__Working data__.
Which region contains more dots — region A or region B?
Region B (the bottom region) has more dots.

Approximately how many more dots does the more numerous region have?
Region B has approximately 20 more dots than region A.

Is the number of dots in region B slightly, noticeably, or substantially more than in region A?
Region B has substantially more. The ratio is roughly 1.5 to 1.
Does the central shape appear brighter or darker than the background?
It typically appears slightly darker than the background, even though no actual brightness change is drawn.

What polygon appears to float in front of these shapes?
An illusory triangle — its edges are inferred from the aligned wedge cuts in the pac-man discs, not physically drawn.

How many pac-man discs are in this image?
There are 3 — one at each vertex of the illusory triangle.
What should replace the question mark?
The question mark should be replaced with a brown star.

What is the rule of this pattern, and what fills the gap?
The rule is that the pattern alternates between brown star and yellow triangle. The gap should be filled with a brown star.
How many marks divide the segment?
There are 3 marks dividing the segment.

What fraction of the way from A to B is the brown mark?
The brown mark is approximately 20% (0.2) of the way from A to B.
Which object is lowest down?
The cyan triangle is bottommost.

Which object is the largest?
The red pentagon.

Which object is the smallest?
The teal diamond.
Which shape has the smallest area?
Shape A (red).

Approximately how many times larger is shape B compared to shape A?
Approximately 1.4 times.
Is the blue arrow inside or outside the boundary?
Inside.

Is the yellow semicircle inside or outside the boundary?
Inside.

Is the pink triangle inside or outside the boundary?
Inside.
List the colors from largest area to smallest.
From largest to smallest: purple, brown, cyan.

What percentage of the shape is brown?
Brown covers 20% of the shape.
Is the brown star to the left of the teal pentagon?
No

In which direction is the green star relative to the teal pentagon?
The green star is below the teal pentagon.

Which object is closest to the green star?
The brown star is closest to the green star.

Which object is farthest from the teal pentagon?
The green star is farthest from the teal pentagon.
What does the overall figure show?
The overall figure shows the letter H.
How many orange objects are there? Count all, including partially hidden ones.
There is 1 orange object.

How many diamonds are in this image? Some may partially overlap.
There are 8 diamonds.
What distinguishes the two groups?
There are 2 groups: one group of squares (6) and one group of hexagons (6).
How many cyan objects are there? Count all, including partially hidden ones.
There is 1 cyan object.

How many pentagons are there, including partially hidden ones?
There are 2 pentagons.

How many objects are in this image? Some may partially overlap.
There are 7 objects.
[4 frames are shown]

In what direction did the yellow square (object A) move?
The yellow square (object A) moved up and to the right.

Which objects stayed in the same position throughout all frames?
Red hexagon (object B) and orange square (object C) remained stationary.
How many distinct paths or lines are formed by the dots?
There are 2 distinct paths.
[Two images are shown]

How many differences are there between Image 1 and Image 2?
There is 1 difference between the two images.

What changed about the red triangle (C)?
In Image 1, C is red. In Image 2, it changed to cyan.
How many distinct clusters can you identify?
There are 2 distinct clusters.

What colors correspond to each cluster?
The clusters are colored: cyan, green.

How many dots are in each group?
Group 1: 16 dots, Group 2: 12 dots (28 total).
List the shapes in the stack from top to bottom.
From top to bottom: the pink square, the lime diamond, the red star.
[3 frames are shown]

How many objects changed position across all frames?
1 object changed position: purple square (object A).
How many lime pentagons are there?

__Set exercise__. What needs duplicating is the run of lines from the one containing "List the shapes" through the last line of the entries above, exact and complete.

__Output below__.
List the shapes in the stack from top to bottom.
From top to bottom: the pink square, the lime diamond, the red star.
[3 frames are shown]

How many objects changed position across all frames?
1 object changed position: purple square (object A).
How many lime pentagons are there?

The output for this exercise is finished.